The listing that follows should be reproduced exactly, line for line.
╭─ DATA PROVIDED
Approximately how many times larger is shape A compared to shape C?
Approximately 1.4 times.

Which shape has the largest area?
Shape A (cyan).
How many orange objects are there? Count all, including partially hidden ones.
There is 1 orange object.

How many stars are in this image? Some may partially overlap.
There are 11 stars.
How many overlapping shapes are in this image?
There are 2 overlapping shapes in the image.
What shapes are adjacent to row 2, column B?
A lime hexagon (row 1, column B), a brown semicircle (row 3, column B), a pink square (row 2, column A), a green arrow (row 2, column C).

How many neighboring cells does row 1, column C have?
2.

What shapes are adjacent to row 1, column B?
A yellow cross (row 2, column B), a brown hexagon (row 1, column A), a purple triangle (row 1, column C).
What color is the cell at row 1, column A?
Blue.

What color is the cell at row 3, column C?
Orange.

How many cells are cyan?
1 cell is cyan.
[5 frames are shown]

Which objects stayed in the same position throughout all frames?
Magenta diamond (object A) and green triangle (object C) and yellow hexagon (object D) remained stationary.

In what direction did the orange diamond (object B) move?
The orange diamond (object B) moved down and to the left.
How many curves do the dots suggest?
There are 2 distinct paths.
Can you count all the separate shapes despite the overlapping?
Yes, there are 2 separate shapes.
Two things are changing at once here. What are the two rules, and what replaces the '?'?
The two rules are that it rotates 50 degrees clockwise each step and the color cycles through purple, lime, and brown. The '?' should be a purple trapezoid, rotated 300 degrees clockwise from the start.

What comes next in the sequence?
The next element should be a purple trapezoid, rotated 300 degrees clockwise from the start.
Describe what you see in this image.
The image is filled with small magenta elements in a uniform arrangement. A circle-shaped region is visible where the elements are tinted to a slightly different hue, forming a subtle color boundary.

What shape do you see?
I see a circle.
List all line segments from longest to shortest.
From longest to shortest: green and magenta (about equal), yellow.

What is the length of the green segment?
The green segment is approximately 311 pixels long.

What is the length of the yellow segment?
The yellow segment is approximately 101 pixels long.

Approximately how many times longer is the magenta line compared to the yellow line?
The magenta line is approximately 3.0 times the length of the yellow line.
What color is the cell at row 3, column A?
╰─
EXERCISE RESULT:
Approximately how many times larger is shape A compared to shape C?
Approximately 1.4 times.

Which shape has the largest area?
Shape A (cyan).
How many orange objects are there? Count all, including partially hidden ones.
There is 1 orange object.

How many stars are in this image? Some may partially overlap.
There are 11 stars.
How many overlapping shapes are in this image?
There are 2 overlapping shapes in the image.
What shapes are adjacent to row 2, column B?
A lime hexagon (row 1, column B), a brown semicircle (row 3, column B), a pink square (row 2, column A), a green arrow (row 2, column C).

How many neighboring cells does row 1, column C have?
2.

What shapes are adjacent to row 1, column B?
A yellow cross (row 2, column B), a brown hexagon (row 1, column A), a purple triangle (row 1, column C).
What color is the cell at row 1, column A?
Blue.

What color is the cell at row 3, column C?
Orange.

How many cells are cyan?
1 cell is cyan.
[5 frames are shown]

Which objects stayed in the same position throughout all frames?
Magenta diamond (object A) and green triangle (object C) and yellow hexagon (object D) remained stationary.

In what direction did the orange diamond (object B) move?
The orange diamond (object B) moved down and to the left.
How many curves do the dots suggest?
There are 2 distinct paths.
Can you count all the separate shapes despite the overlapping?
Yes, there are 2 separate shapes.
Two things are changing at once here. What are the two rules, and what replaces the '?'?
The two rules are that it rotates 50 degrees clockwise each step and the color cycles through purple, lime, and brown. The '?' should be a purple trapezoid, rotated 300 degrees clockwise from the start.

What comes next in the sequence?
The next element should be a purple trapezoid, rotated 300 degrees clockwise from the start.
Describe what you see in this image.
The image is filled with small magenta elements in a uniform arrangement. A circle-shaped region is visible where the elements are tinted to a slightly different hue, forming a subtle color boundary.

What shape do you see?
I see a circle.
List all line segments from longest to shortest.
From longest to shortest: green and magenta (about equal), yellow.

What is the length of the green segment?
The green segment is approximately 311 pixels long.

What is the length of the yellow segment?
The yellow segment is approximately 101 pixels long.

Approximately how many times longer is the magenta line compared to the yellow line?
The magenta line is approximately 3.0 times the length of the yellow line.
What color is the cell at row 3, column A?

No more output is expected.